*Prompt*: Copy out the data exactly, leaving the pictures behind.

(Geometric perception data)
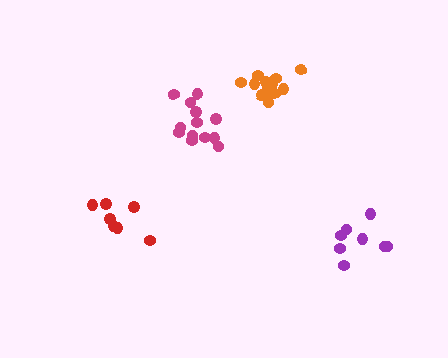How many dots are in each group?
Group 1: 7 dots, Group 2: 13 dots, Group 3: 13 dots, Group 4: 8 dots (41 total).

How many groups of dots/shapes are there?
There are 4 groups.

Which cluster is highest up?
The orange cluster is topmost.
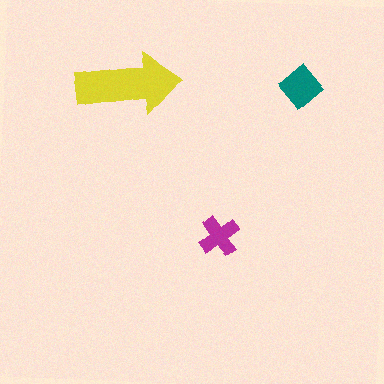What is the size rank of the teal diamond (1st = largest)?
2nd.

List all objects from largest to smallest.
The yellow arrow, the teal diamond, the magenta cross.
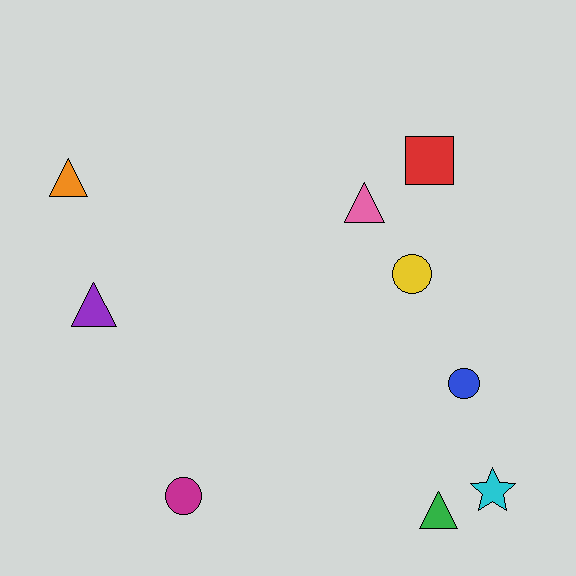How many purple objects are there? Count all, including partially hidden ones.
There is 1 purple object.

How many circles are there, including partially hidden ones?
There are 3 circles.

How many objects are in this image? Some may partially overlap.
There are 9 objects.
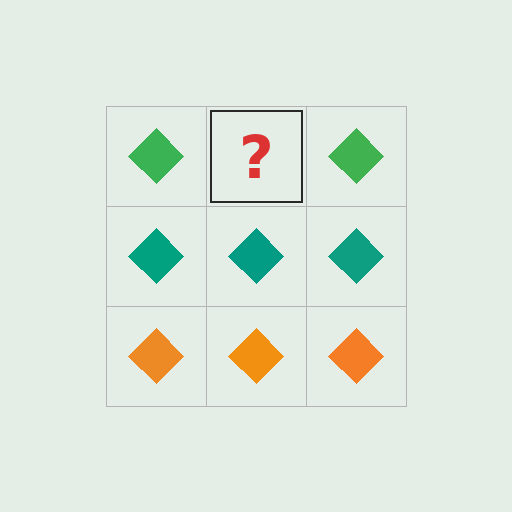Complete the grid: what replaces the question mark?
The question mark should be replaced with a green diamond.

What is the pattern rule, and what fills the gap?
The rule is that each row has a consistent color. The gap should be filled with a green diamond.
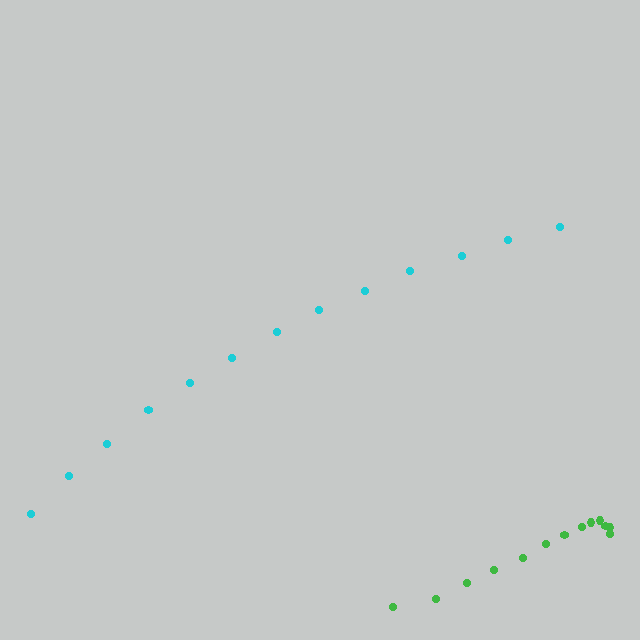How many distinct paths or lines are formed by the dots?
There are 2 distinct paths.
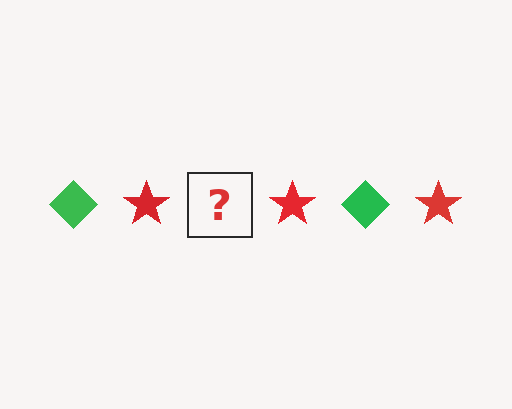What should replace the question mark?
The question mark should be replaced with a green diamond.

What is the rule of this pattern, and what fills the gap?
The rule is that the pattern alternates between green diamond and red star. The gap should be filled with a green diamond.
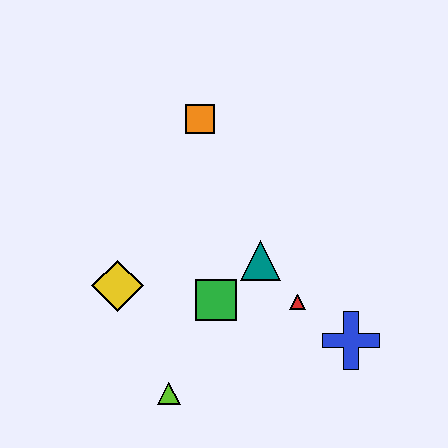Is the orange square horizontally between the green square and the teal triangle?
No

*Reply to the exercise*:
How many dots are in each group?
Group 1: 7 dots, Group 2: 13 dots, Group 3: 13 dots, Group 4: 8 dots (41 total).

How many groups of dots/shapes are there?
There are 4 groups.

Which cluster is highest up?
The orange cluster is topmost.
What is the size rank of the teal diamond (1st = largest)?
2nd.

List all objects from largest to smallest.
The yellow arrow, the teal diamond, the magenta cross.
How many purple objects are there? Count all, including partially hidden ones.
There is 1 purple object.

How many circles are there, including partially hidden ones?
There are 3 circles.

How many objects are in this image? Some may partially overlap.
There are 9 objects.
Complete the grid: what replaces the question mark?
The question mark should be replaced with a green diamond.

What is the pattern rule, and what fills the gap?
The rule is that each row has a consistent color. The gap should be filled with a green diamond.
How many distinct paths or lines are formed by the dots?
There are 2 distinct paths.
What should replace the question mark?
The question mark should be replaced with a green diamond.

What is the rule of this pattern, and what fills the gap?
The rule is that the pattern alternates between green diamond and red star. The gap should be filled with a green diamond.
Is the orange square horizontally between the green square and the teal triangle?
No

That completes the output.